= Task objective =
Pictures stay out of the copy; restate everything else in the material exactly.
# Start of Extracted information
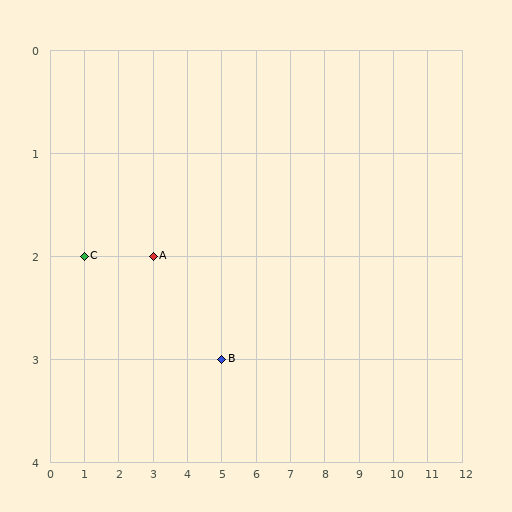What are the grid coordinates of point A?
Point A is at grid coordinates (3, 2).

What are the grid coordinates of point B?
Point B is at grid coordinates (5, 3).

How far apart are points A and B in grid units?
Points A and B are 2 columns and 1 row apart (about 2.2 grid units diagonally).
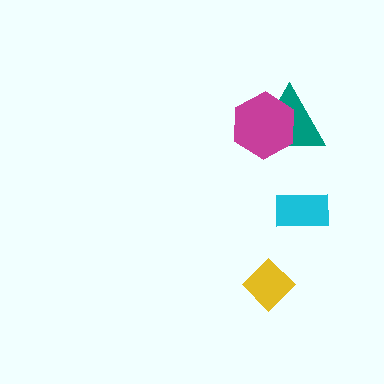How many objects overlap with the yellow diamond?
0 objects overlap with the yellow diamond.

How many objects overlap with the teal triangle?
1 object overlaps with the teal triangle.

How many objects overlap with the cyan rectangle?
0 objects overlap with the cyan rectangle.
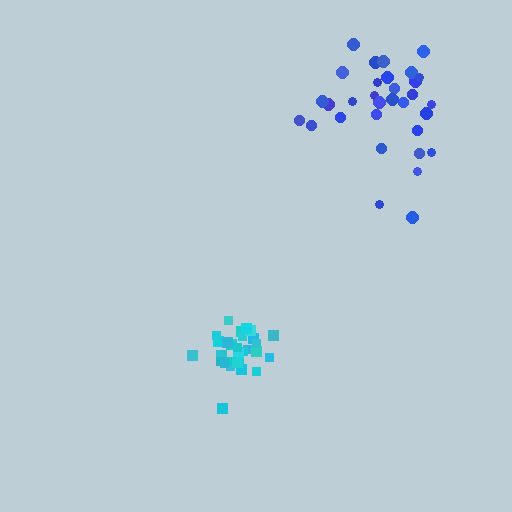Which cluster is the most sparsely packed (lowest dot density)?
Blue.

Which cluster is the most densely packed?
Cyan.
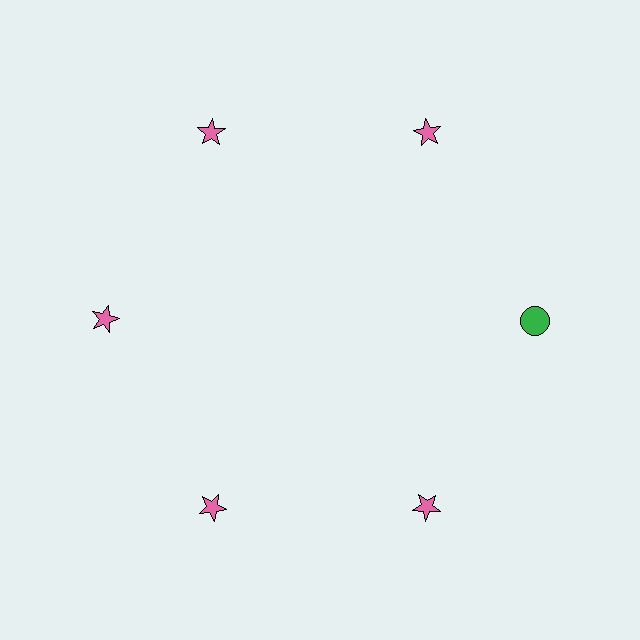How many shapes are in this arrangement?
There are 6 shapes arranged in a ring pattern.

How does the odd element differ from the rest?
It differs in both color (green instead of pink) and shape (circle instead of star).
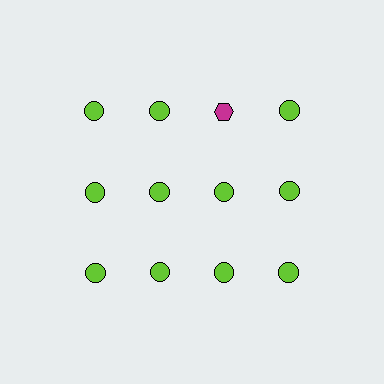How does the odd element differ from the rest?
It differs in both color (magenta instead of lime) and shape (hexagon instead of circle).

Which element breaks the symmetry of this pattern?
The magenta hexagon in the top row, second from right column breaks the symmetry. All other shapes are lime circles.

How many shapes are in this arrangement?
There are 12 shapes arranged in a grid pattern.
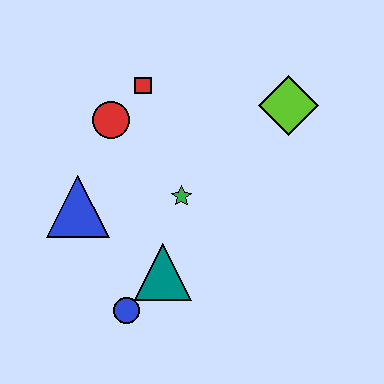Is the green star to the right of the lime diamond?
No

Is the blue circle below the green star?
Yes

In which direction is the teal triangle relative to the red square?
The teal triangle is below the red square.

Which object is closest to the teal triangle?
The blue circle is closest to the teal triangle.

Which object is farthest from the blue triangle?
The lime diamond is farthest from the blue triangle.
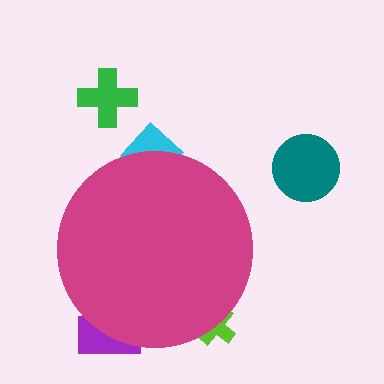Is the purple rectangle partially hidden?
# End of Extracted information
= Written answer =
What are the grid coordinates of point A?
Point A is at grid coordinates (3, 2).

What are the grid coordinates of point B?
Point B is at grid coordinates (5, 3).

How far apart are points A and B in grid units?
Points A and B are 2 columns and 1 row apart (about 2.2 grid units diagonally).
How many objects overlap with the yellow diamond?
0 objects overlap with the yellow diamond.

How many objects overlap with the teal triangle?
1 object overlaps with the teal triangle.

How many objects overlap with the cyan rectangle?
0 objects overlap with the cyan rectangle.
Which cluster is the most sparsely packed (lowest dot density)?
Blue.

Which cluster is the most densely packed?
Cyan.
How many shapes are in this arrangement?
There are 6 shapes arranged in a ring pattern.

How does the odd element differ from the rest?
It differs in both color (green instead of pink) and shape (circle instead of star).
How does the odd element differ from the rest?
It differs in both color (magenta instead of lime) and shape (hexagon instead of circle).

Which element breaks the symmetry of this pattern?
The magenta hexagon in the top row, second from right column breaks the symmetry. All other shapes are lime circles.

How many shapes are in this arrangement?
There are 12 shapes arranged in a grid pattern.
Is the green star to the right of the lime diamond?
No

Is the blue circle below the green star?
Yes

In which direction is the teal triangle relative to the red square?
The teal triangle is below the red square.

Which object is closest to the teal triangle?
The blue circle is closest to the teal triangle.

Which object is farthest from the blue triangle?
The lime diamond is farthest from the blue triangle.
Is the purple rectangle partially hidden?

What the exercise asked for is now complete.